▸ Exercise objective:
Omit the pictures and output every entry below exactly as written.

▸ Task material:
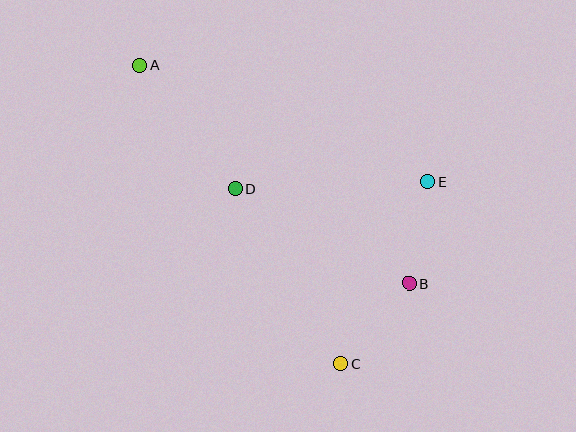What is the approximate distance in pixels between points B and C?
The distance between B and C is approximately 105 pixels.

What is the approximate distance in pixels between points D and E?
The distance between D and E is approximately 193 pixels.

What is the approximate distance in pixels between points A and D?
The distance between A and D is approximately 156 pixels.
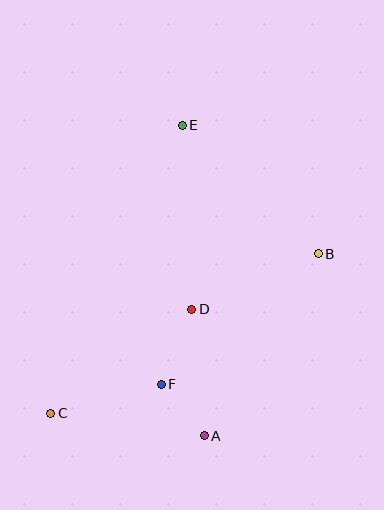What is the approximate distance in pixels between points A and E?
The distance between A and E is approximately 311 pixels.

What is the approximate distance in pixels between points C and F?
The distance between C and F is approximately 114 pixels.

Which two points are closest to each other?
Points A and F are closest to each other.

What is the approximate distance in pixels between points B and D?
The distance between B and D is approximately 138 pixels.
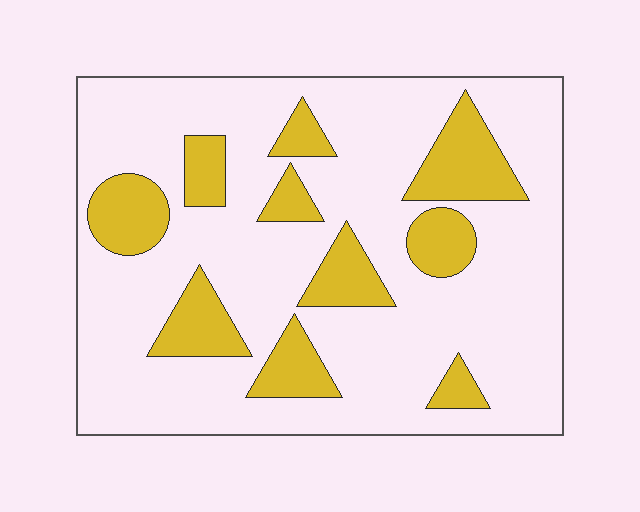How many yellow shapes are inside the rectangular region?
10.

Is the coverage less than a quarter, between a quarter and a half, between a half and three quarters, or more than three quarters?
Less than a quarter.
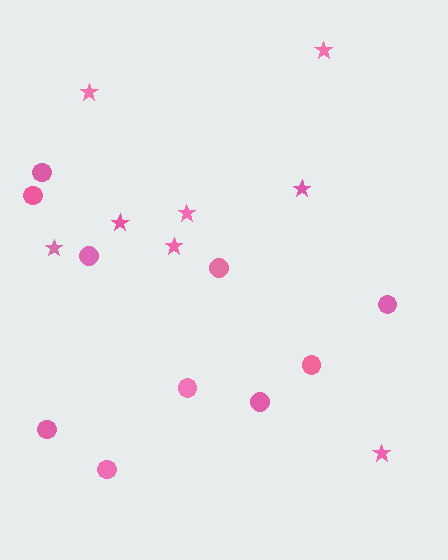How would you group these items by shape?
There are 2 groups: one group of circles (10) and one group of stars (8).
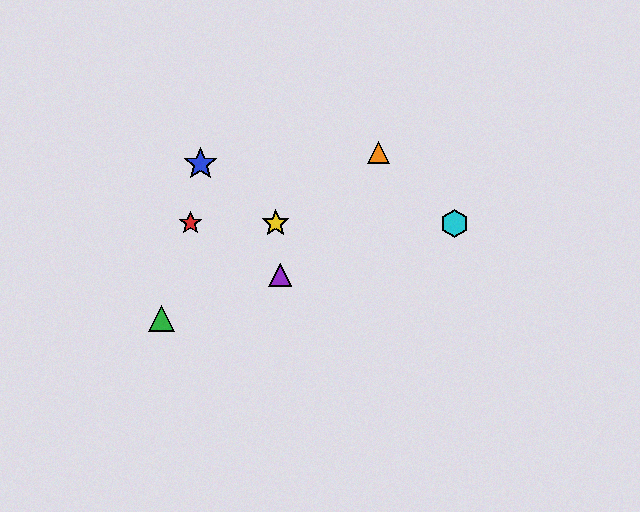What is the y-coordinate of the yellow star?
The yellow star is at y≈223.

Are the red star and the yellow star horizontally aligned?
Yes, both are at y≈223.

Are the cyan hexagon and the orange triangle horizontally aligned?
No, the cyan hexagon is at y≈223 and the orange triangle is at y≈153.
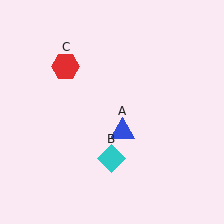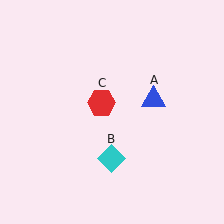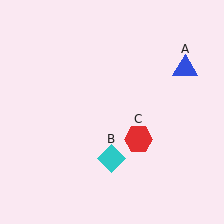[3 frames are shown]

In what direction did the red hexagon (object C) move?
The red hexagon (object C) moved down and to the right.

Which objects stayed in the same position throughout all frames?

▸ The completed task:
What is the approximate distance in pixels between points B and C?
The distance between B and C is approximately 105 pixels.

What is the approximate distance in pixels between points D and E?
The distance between D and E is approximately 193 pixels.

What is the approximate distance in pixels between points A and D?
The distance between A and D is approximately 156 pixels.
What is the approximate distance in pixels between points A and E?
The distance between A and E is approximately 311 pixels.

What is the approximate distance in pixels between points C and F?
The distance between C and F is approximately 114 pixels.

Which two points are closest to each other?
Points A and F are closest to each other.

What is the approximate distance in pixels between points B and D?
The distance between B and D is approximately 138 pixels.
How many yellow shapes are inside the rectangular region?
10.

Is the coverage less than a quarter, between a quarter and a half, between a half and three quarters, or more than three quarters?
Less than a quarter.
How would you group these items by shape?
There are 2 groups: one group of circles (10) and one group of stars (8).
What is the y-coordinate of the yellow star?
The yellow star is at y≈223.

Are the red star and the yellow star horizontally aligned?
Yes, both are at y≈223.

Are the cyan hexagon and the orange triangle horizontally aligned?
No, the cyan hexagon is at y≈223 and the orange triangle is at y≈153.
[3 frames are shown]

In what direction did the red hexagon (object C) move?
The red hexagon (object C) moved down and to the right.

Which objects stayed in the same position throughout all frames?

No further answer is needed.